#### What is asked:
Transcribe the listing that follows in full, omitting pictures.

#### Dataset content:
------------------------

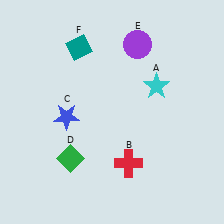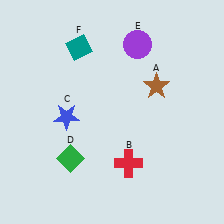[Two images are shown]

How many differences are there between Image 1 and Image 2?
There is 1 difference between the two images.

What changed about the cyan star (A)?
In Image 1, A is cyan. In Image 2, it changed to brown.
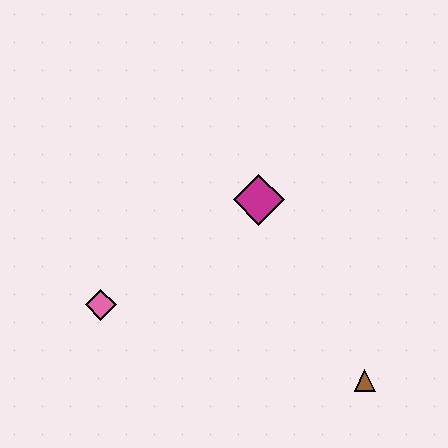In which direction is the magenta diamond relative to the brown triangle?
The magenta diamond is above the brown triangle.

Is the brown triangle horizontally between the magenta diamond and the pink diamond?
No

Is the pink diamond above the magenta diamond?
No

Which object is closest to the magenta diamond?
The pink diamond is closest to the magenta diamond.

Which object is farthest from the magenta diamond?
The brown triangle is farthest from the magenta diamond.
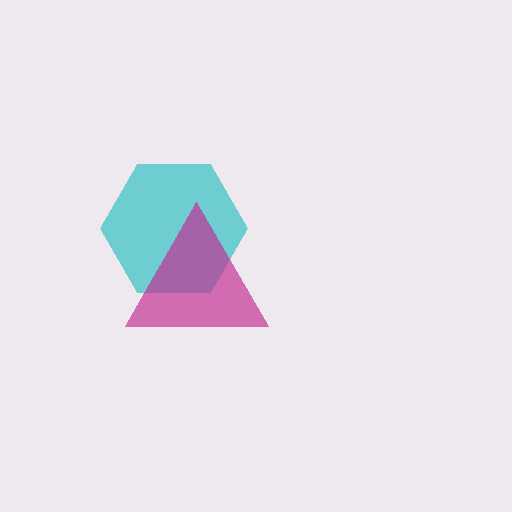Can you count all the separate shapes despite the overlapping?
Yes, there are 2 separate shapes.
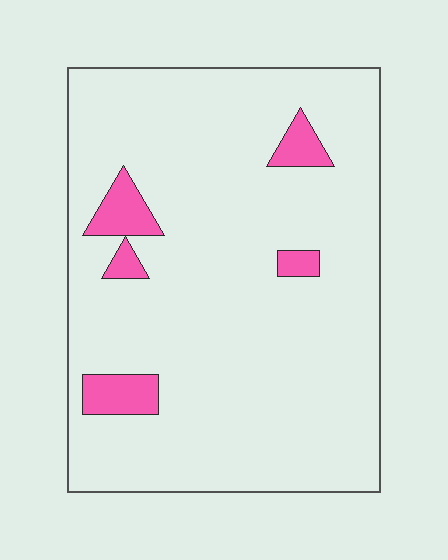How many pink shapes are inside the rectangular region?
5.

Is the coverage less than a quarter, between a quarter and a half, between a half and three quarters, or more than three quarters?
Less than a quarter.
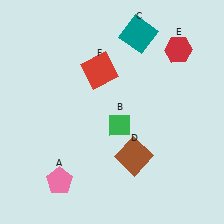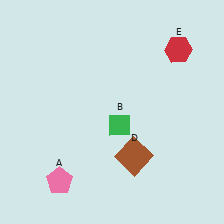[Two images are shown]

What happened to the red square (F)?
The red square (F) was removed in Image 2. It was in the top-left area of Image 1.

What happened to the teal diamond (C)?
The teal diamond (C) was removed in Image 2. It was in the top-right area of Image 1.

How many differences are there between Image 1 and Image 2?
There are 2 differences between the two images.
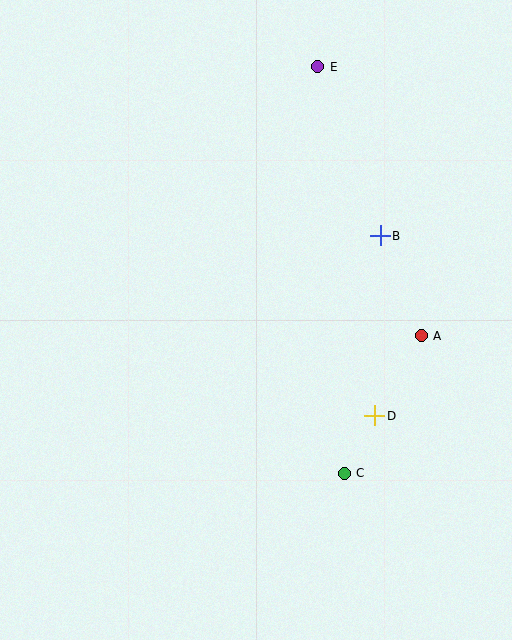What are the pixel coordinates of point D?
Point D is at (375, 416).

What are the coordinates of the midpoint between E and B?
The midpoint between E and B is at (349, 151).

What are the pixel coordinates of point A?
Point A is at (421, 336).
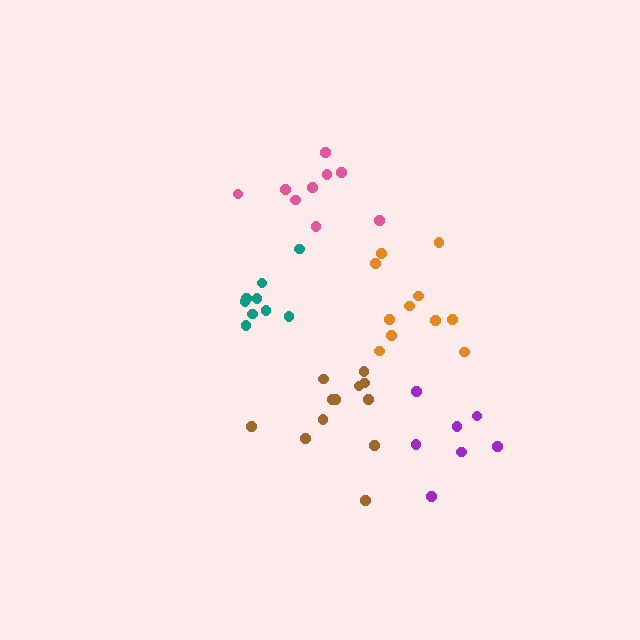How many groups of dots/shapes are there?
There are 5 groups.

------------------------

#### Completed exercise:
[Two images are shown]

How many differences are there between Image 1 and Image 2?
There is 1 difference between the two images.

What changed about the cyan star (A)?
In Image 1, A is cyan. In Image 2, it changed to brown.
In which direction is the magenta diamond relative to the brown triangle?
The magenta diamond is above the brown triangle.

Is the brown triangle horizontally between the magenta diamond and the pink diamond?
No

Is the pink diamond above the magenta diamond?
No

Which object is closest to the magenta diamond?
The pink diamond is closest to the magenta diamond.

Which object is farthest from the magenta diamond?
The brown triangle is farthest from the magenta diamond.
Can you count all the separate shapes despite the overlapping?
Yes, there are 2 separate shapes.
How many pink shapes are inside the rectangular region?
5.

Is the coverage less than a quarter, between a quarter and a half, between a half and three quarters, or more than three quarters?
Less than a quarter.
[Two images are shown]

What happened to the red square (F)?
The red square (F) was removed in Image 2. It was in the top-left area of Image 1.

What happened to the teal diamond (C)?
The teal diamond (C) was removed in Image 2. It was in the top-right area of Image 1.

How many differences are there between Image 1 and Image 2?
There are 2 differences between the two images.
What are the pixel coordinates of point D?
Point D is at (375, 416).

What are the coordinates of the midpoint between E and B?
The midpoint between E and B is at (349, 151).

What are the pixel coordinates of point A?
Point A is at (421, 336).
How many groups of dots/shapes are there?
There are 5 groups.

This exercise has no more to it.